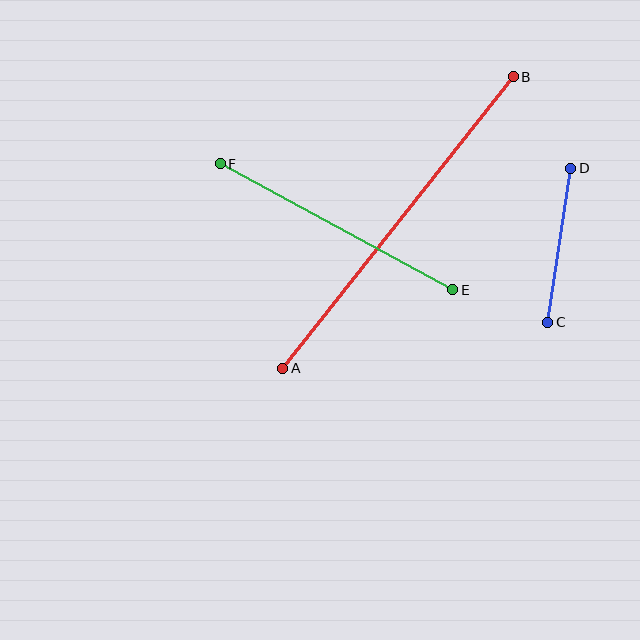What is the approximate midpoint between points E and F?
The midpoint is at approximately (337, 227) pixels.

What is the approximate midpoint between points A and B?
The midpoint is at approximately (398, 223) pixels.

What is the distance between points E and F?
The distance is approximately 264 pixels.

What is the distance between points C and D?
The distance is approximately 156 pixels.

▶ [OBJECTIVE] Transcribe the complete set of entries verbatim. No pictures belong in the copy.

▶ [THE RESPONSE]
What is the approximate midpoint between points E and F?
The midpoint is at approximately (337, 227) pixels.

What is the approximate midpoint between points A and B?
The midpoint is at approximately (398, 223) pixels.

What is the distance between points E and F?
The distance is approximately 264 pixels.

What is the distance between points C and D?
The distance is approximately 156 pixels.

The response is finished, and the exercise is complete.